◆ **Record set**:
┄┄┄┄┄┄┄┄┄┄┄┄┄┄┄┄┄┄┄┄

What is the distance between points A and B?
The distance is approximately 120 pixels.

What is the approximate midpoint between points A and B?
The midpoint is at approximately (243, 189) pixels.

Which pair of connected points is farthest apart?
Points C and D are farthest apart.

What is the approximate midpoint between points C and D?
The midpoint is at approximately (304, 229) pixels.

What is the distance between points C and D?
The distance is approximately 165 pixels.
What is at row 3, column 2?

┄┄┄┄┄┄┄┄┄┄┄┄┄┄┄┄┄┄┄┄

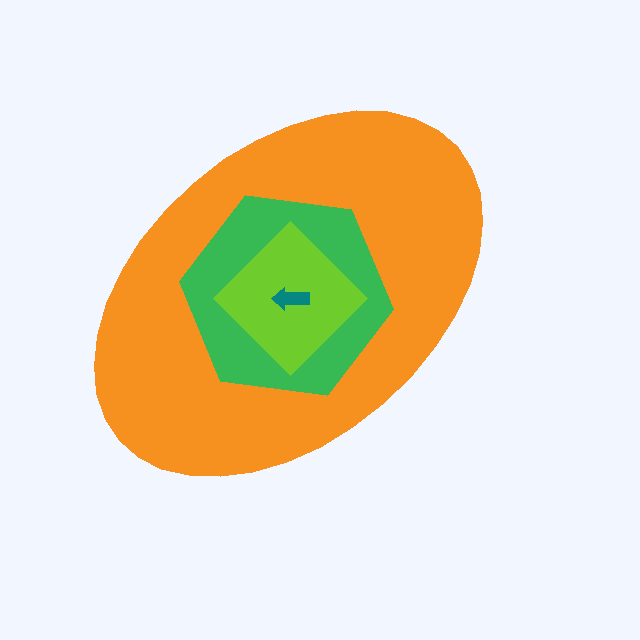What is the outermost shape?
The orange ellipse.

┄┄┄┄┄┄┄┄┄┄┄┄┄┄┄┄┄┄┄┄

◆ **What you need to do**:
Extract, word for word, every line beginning with the one that holds "Which pair of" and concluding with the one that holds "What is at row 3, column 2?". Include both of those lines.

◆ **Answer to this problem**:
Which pair of connected points is farthest apart?
Points C and D are farthest apart.

What is the approximate midpoint between points C and D?
The midpoint is at approximately (304, 229) pixels.

What is the distance between points C and D?
The distance is approximately 165 pixels.
What is at row 3, column 2?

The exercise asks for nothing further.